WHAT IS ASKED: Below are several entries. Transcribe exactly those lines that fall from the one with "Of circles B" through the one with "Do circles B and C overlap?", end lines included.

AVAILABLE DATA:
* START *

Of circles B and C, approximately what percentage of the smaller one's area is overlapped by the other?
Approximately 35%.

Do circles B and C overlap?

* END *
* START *

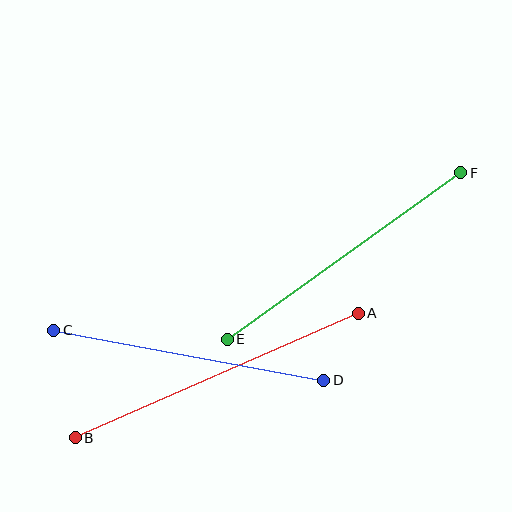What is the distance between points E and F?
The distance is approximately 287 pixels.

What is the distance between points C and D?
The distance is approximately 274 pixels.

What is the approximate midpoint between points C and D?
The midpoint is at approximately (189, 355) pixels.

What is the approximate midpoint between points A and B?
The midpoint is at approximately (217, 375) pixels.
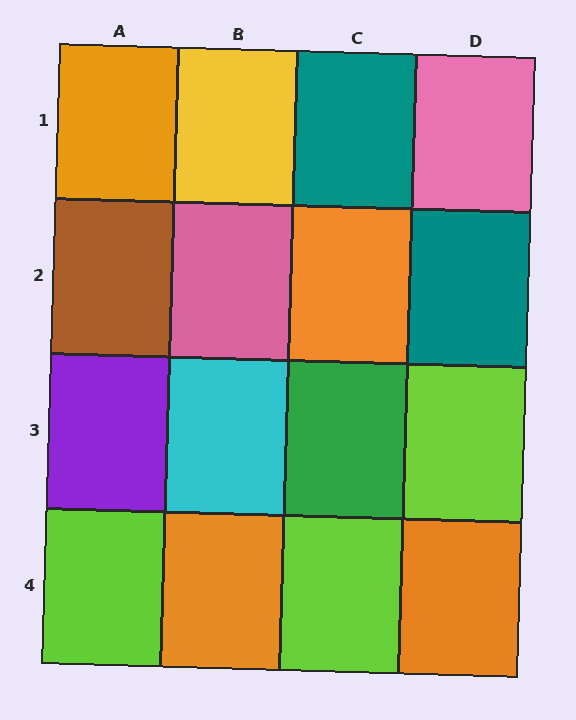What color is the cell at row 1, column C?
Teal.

* END *
* START *

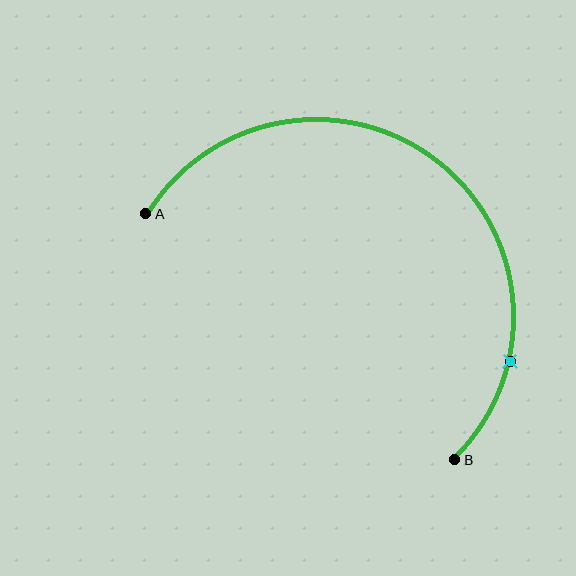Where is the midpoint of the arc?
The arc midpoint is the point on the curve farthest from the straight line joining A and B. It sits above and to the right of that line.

* END *

RESPONSE:
Of circles B and C, approximately what percentage of the smaller one's area is overlapped by the other?
Approximately 35%.

Do circles B and C overlap?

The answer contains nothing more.